# GIVEN RECORDS start
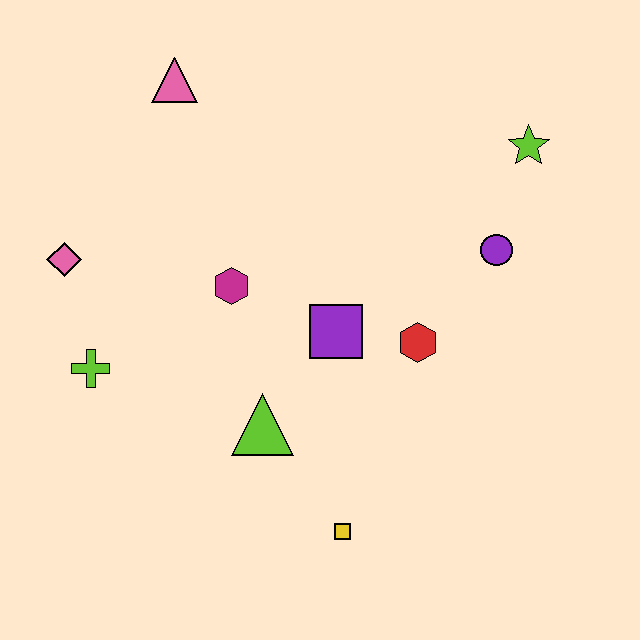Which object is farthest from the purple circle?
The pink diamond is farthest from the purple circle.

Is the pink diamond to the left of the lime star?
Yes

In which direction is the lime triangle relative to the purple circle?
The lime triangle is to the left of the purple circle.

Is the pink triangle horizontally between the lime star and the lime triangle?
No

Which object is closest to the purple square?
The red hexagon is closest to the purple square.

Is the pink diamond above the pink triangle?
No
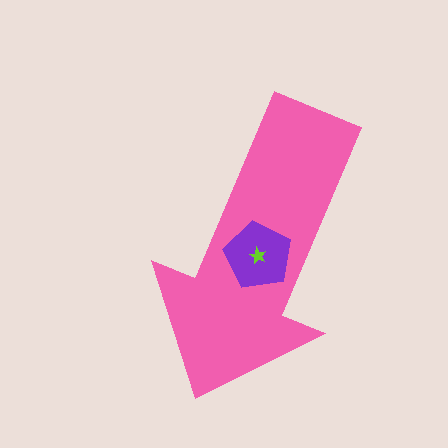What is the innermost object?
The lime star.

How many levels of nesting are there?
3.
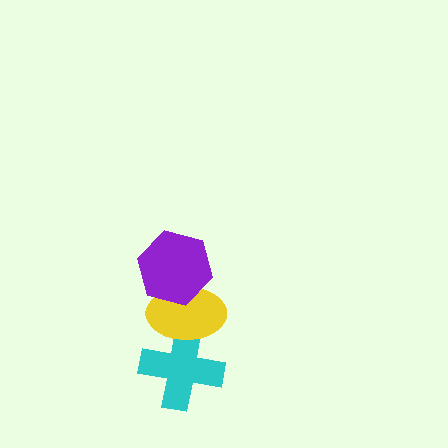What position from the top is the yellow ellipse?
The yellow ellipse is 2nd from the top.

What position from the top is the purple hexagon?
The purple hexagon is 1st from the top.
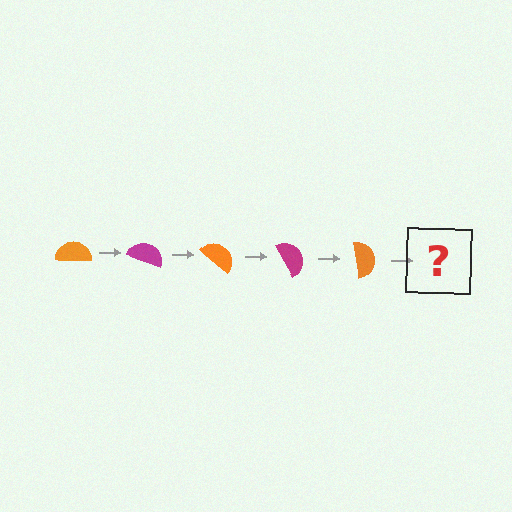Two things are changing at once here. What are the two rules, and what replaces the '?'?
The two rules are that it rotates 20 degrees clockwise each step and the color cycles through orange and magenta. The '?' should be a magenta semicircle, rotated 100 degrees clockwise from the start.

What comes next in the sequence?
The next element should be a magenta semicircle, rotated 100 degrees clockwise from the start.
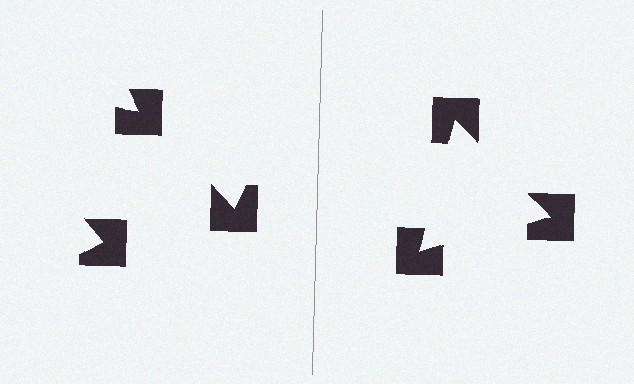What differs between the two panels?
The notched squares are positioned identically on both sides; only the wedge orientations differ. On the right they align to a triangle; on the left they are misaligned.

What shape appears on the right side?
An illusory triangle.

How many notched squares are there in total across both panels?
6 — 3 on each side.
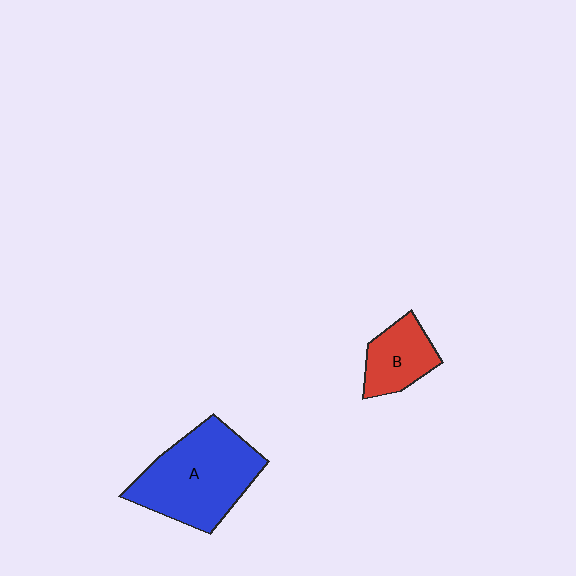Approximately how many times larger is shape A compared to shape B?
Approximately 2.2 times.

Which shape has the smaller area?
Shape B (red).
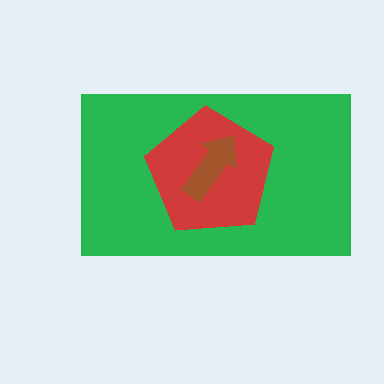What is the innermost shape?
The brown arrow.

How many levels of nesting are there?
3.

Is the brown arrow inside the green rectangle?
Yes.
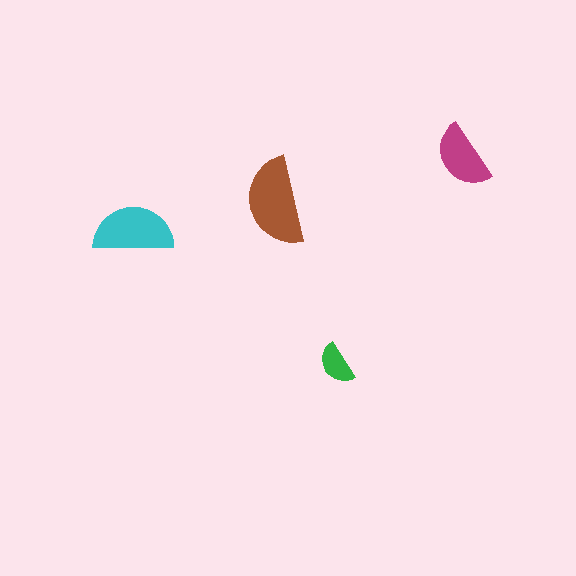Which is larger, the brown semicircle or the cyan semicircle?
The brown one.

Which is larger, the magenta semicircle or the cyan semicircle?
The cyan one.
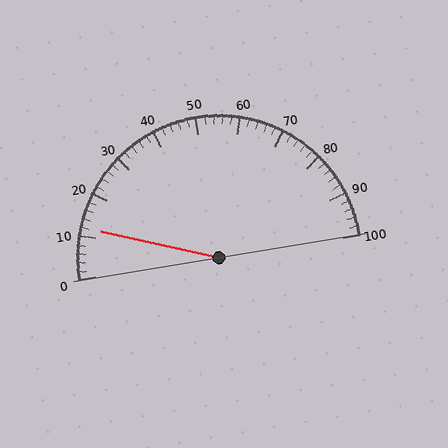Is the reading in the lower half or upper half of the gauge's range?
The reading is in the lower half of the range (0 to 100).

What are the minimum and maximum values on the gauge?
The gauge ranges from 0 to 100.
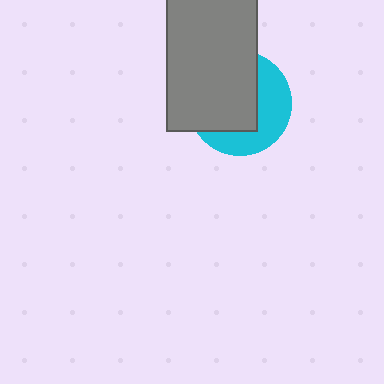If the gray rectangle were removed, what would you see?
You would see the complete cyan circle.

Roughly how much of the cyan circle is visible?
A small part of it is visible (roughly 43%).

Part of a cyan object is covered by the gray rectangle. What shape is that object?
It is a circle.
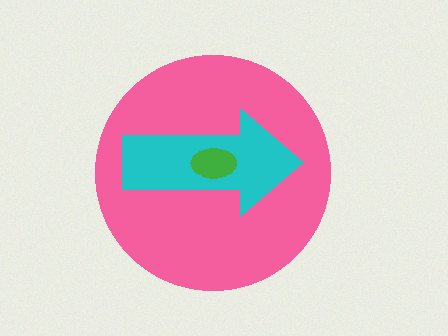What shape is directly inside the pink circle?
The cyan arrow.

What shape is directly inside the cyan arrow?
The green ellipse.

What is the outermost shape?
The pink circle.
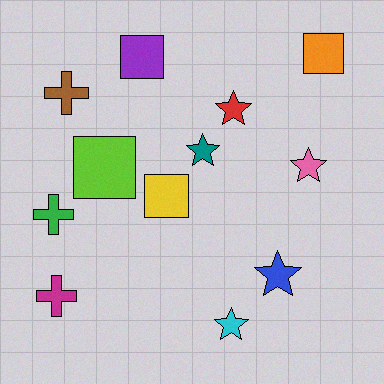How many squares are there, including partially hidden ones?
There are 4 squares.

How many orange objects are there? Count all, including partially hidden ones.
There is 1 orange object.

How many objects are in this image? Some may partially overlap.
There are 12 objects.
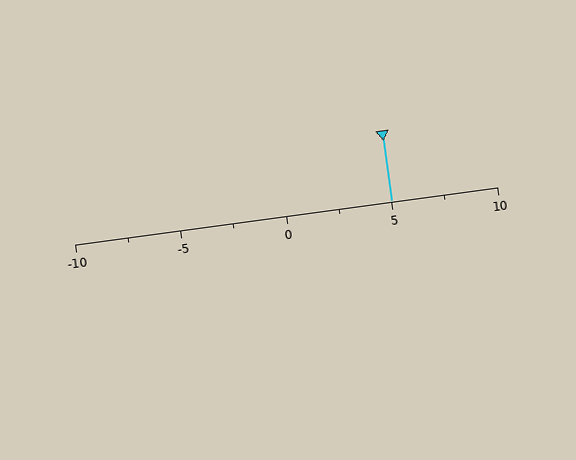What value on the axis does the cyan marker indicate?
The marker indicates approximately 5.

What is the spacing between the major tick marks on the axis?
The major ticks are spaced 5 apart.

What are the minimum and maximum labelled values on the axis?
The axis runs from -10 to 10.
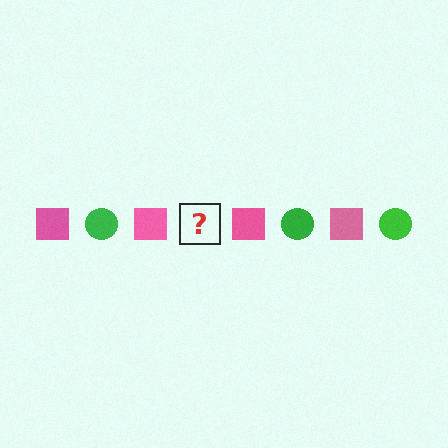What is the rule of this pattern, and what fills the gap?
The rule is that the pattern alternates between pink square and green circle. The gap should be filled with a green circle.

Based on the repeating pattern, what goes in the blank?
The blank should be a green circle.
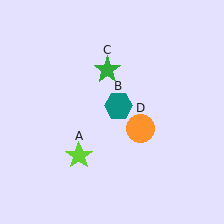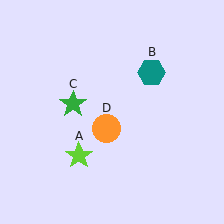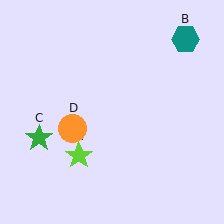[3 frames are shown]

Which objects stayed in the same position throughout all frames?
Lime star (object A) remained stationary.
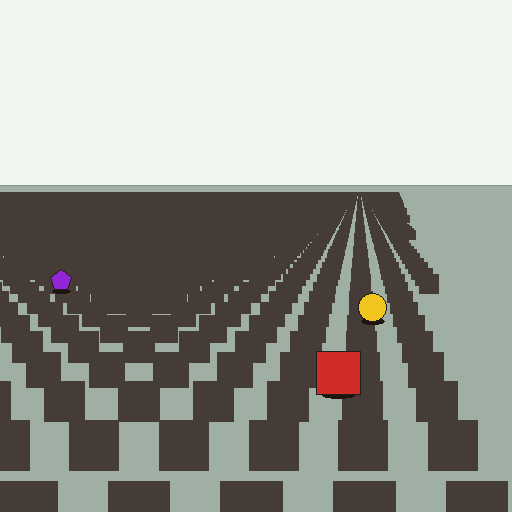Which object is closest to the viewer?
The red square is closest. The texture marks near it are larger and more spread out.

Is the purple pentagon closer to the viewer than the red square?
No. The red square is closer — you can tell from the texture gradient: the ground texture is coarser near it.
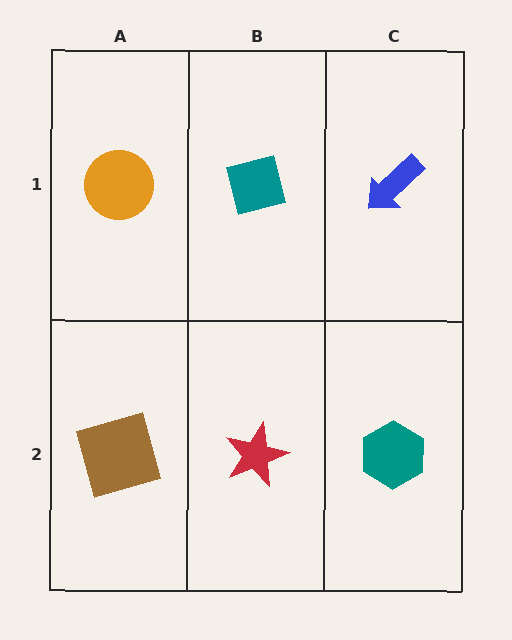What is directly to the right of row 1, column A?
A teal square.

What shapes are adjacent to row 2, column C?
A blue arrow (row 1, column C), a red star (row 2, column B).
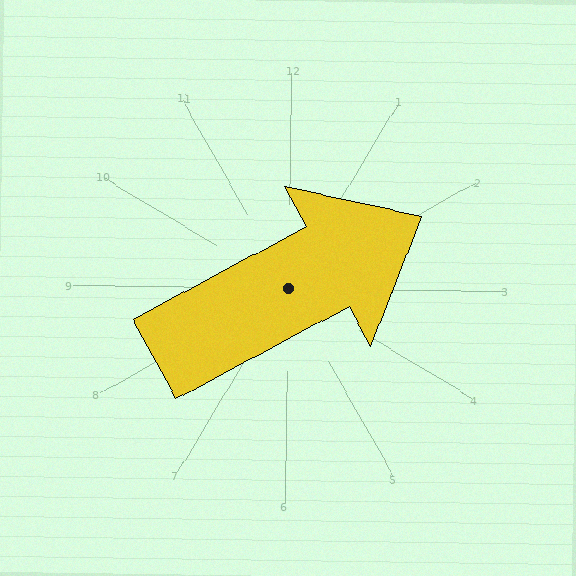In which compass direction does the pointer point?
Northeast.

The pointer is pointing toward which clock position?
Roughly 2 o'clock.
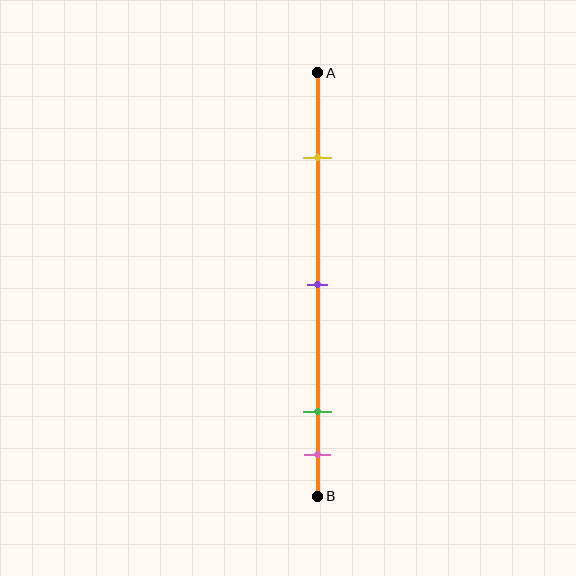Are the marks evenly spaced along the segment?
# GIVEN RECORDS end
● **SET PROBLEM**:
Write out every entry again word for word, without any of the pictures.

● **ANSWER TO THIS EXERCISE**:
Which object is farthest from the purple circle?
The pink diamond is farthest from the purple circle.

Is the pink diamond to the left of the lime star?
Yes

In which direction is the lime triangle relative to the purple circle?
The lime triangle is to the left of the purple circle.

Is the pink triangle horizontally between the lime star and the lime triangle?
No

Which object is closest to the purple square?
The red hexagon is closest to the purple square.

Is the pink diamond above the pink triangle?
No
What is the innermost object?
The lime star.

How many levels of nesting are there?
3.
What position from the top is the yellow ellipse?
The yellow ellipse is 2nd from the top.

What position from the top is the purple hexagon?
The purple hexagon is 1st from the top.
Two things are changing at once here. What are the two rules, and what replaces the '?'?
The two rules are that it rotates 20 degrees clockwise each step and the color cycles through orange and magenta. The '?' should be a magenta semicircle, rotated 100 degrees clockwise from the start.

What comes next in the sequence?
The next element should be a magenta semicircle, rotated 100 degrees clockwise from the start.
What differs between the two panels?
The notched squares are positioned identically on both sides; only the wedge orientations differ. On the right they align to a triangle; on the left they are misaligned.

What shape appears on the right side?
An illusory triangle.

How many notched squares are there in total across both panels?
6 — 3 on each side.
Approximately how many times larger is shape A compared to shape B?
Approximately 2.2 times.

Which shape has the smaller area?
Shape B (red).
What is the innermost shape?
The brown arrow.

How many levels of nesting are there?
3.

Is the brown arrow inside the green rectangle?
Yes.
Which is larger, the brown semicircle or the cyan semicircle?
The brown one.

Which is larger, the magenta semicircle or the cyan semicircle?
The cyan one.
Is the reading in the lower half or upper half of the gauge's range?
The reading is in the lower half of the range (0 to 100).

What are the minimum and maximum values on the gauge?
The gauge ranges from 0 to 100.
If the gray rectangle were removed, what would you see?
You would see the complete cyan circle.

Roughly how much of the cyan circle is visible?
A small part of it is visible (roughly 43%).

Part of a cyan object is covered by the gray rectangle. What shape is that object?
It is a circle.
What shape is directly inside the pink circle?
The cyan arrow.

What shape is directly inside the cyan arrow?
The green ellipse.

What is the outermost shape?
The pink circle.
How many squares are there, including partially hidden ones?
There are 4 squares.

How many orange objects are there? Count all, including partially hidden ones.
There is 1 orange object.

How many objects are in this image? Some may partially overlap.
There are 12 objects.
What value on the axis does the cyan marker indicate?
The marker indicates approximately 5.

What is the spacing between the major tick marks on the axis?
The major ticks are spaced 5 apart.

What are the minimum and maximum labelled values on the axis?
The axis runs from -10 to 10.
What is the rule of this pattern, and what fills the gap?
The rule is that the pattern alternates between pink square and green circle. The gap should be filled with a green circle.

Based on the repeating pattern, what goes in the blank?
The blank should be a green circle.
[3 frames are shown]

Which objects stayed in the same position throughout all frames?
Lime star (object A) remained stationary.
Which object is closest to the viewer?
The red square is closest. The texture marks near it are larger and more spread out.

Is the purple pentagon closer to the viewer than the red square?
No. The red square is closer — you can tell from the texture gradient: the ground texture is coarser near it.
What is directly to the right of row 1, column A?
A teal square.

What shapes are adjacent to row 2, column C?
A blue arrow (row 1, column C), a red star (row 2, column B).
In which compass direction does the pointer point?
Northeast.

The pointer is pointing toward which clock position?
Roughly 2 o'clock.
Are the marks evenly spaced along the segment?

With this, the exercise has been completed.